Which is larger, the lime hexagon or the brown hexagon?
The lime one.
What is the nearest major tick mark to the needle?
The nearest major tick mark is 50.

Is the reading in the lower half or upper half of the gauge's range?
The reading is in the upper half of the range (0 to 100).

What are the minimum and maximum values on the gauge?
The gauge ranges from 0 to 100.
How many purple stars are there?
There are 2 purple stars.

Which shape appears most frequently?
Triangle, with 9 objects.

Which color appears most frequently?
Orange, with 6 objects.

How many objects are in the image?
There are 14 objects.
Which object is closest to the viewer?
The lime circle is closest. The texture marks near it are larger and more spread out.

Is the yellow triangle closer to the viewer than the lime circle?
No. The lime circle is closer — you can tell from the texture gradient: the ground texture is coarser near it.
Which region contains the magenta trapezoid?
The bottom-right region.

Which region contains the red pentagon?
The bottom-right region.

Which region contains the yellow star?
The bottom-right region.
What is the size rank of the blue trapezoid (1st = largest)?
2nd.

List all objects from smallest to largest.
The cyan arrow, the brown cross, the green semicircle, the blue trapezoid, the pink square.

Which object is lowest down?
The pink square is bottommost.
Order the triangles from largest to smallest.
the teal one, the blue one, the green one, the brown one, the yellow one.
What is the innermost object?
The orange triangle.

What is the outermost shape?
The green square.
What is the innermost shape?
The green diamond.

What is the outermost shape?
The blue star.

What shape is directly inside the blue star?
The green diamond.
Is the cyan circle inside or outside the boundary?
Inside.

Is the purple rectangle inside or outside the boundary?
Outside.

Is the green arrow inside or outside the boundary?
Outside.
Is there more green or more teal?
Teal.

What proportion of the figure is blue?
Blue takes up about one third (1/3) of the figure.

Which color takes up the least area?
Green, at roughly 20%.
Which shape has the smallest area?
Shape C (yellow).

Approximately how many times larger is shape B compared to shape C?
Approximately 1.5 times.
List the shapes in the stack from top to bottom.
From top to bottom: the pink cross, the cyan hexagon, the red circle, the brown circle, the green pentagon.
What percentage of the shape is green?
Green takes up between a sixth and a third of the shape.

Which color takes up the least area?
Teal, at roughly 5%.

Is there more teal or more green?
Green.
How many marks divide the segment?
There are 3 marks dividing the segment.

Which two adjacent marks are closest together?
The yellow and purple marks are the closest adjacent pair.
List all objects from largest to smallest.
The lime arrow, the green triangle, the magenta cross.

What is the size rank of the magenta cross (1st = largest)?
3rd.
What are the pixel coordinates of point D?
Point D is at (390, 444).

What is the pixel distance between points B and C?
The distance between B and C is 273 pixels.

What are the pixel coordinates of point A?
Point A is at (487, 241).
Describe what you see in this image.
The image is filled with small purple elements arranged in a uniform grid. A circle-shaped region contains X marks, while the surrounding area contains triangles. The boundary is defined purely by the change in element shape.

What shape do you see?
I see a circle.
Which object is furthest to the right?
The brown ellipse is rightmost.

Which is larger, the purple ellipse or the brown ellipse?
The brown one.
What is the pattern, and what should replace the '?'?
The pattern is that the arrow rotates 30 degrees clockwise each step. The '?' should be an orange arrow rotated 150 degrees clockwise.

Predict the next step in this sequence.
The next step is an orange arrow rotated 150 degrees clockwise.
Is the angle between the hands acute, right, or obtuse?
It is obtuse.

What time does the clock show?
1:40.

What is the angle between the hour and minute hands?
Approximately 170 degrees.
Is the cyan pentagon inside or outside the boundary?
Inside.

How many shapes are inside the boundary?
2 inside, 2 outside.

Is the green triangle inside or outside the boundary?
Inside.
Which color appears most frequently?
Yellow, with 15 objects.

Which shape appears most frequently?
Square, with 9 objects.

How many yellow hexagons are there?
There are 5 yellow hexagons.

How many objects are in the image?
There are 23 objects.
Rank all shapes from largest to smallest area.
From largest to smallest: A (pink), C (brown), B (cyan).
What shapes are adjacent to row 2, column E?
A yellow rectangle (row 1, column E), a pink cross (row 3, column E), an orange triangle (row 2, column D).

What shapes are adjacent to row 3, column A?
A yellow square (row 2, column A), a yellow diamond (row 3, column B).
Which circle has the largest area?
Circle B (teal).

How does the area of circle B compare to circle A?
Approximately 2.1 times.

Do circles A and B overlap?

What the exercise asks: Restate each entry exactly, skipping none.

Exercise solution:
Which is larger, the lime hexagon or the brown hexagon?
The lime one.
What is the nearest major tick mark to the needle?
The nearest major tick mark is 50.

Is the reading in the lower half or upper half of the gauge's range?
The reading is in the upper half of the range (0 to 100).

What are the minimum and maximum values on the gauge?
The gauge ranges from 0 to 100.
How many purple stars are there?
There are 2 purple stars.

Which shape appears most frequently?
Triangle, with 9 objects.

Which color appears most frequently?
Orange, with 6 objects.

How many objects are in the image?
There are 14 objects.
Which object is closest to the viewer?
The lime circle is closest. The texture marks near it are larger and more spread out.

Is the yellow triangle closer to the viewer than the lime circle?
No. The lime circle is closer — you can tell from the texture gradient: the ground texture is coarser near it.
Which region contains the magenta trapezoid?
The bottom-right region.

Which region contains the red pentagon?
The bottom-right region.

Which region contains the yellow star?
The bottom-right region.
What is the size rank of the blue trapezoid (1st = largest)?
2nd.

List all objects from smallest to largest.
The cyan arrow, the brown cross, the green semicircle, the blue trapezoid, the pink square.

Which object is lowest down?
The pink square is bottommost.
Order the triangles from largest to smallest.
the teal one, the blue one, the green one, the brown one, the yellow one.
What is the innermost object?
The orange triangle.

What is the outermost shape?
The green square.
What is the innermost shape?
The green diamond.

What is the outermost shape?
The blue star.

What shape is directly inside the blue star?
The green diamond.
Is the cyan circle inside or outside the boundary?
Inside.

Is the purple rectangle inside or outside the boundary?
Outside.

Is the green arrow inside or outside the boundary?
Outside.
Is there more green or more teal?
Teal.

What proportion of the figure is blue?
Blue takes up about one third (1/3) of the figure.

Which color takes up the least area?
Green, at roughly 20%.
Which shape has the smallest area?
Shape C (yellow).

Approximately how many times larger is shape B compared to shape C?
Approximately 1.5 times.
List the shapes in the stack from top to bottom.
From top to bottom: the pink cross, the cyan hexagon, the red circle, the brown circle, the green pentagon.
What percentage of the shape is green?
Green takes up between a sixth and a third of the shape.

Which color takes up the least area?
Teal, at roughly 5%.

Is there more teal or more green?
Green.
How many marks divide the segment?
There are 3 marks dividing the segment.

Which two adjacent marks are closest together?
The yellow and purple marks are the closest adjacent pair.
List all objects from largest to smallest.
The lime arrow, the green triangle, the magenta cross.

What is the size rank of the magenta cross (1st = largest)?
3rd.
What are the pixel coordinates of point D?
Point D is at (390, 444).

What is the pixel distance between points B and C?
The distance between B and C is 273 pixels.

What are the pixel coordinates of point A?
Point A is at (487, 241).
Describe what you see in this image.
The image is filled with small purple elements arranged in a uniform grid. A circle-shaped region contains X marks, while the surrounding area contains triangles. The boundary is defined purely by the change in element shape.

What shape do you see?
I see a circle.
Which object is furthest to the right?
The brown ellipse is rightmost.

Which is larger, the purple ellipse or the brown ellipse?
The brown one.
What is the pattern, and what should replace the '?'?
The pattern is that the arrow rotates 30 degrees clockwise each step. The '?' should be an orange arrow rotated 150 degrees clockwise.

Predict the next step in this sequence.
The next step is an orange arrow rotated 150 degrees clockwise.
Is the angle between the hands acute, right, or obtuse?
It is obtuse.

What time does the clock show?
1:40.

What is the angle between the hour and minute hands?
Approximately 170 degrees.
Is the cyan pentagon inside or outside the boundary?
Inside.

How many shapes are inside the boundary?
2 inside, 2 outside.

Is the green triangle inside or outside the boundary?
Inside.
Which color appears most frequently?
Yellow, with 15 objects.

Which shape appears most frequently?
Square, with 9 objects.

How many yellow hexagons are there?
There are 5 yellow hexagons.

How many objects are in the image?
There are 23 objects.
Rank all shapes from largest to smallest area.
From largest to smallest: A (pink), C (brown), B (cyan).
What shapes are adjacent to row 2, column E?
A yellow rectangle (row 1, column E), a pink cross (row 3, column E), an orange triangle (row 2, column D).

What shapes are adjacent to row 3, column A?
A yellow square (row 2, column A), a yellow diamond (row 3, column B).
Which circle has the largest area?
Circle B (teal).

How does the area of circle B compare to circle A?
Approximately 2.1 times.

Do circles A and B overlap?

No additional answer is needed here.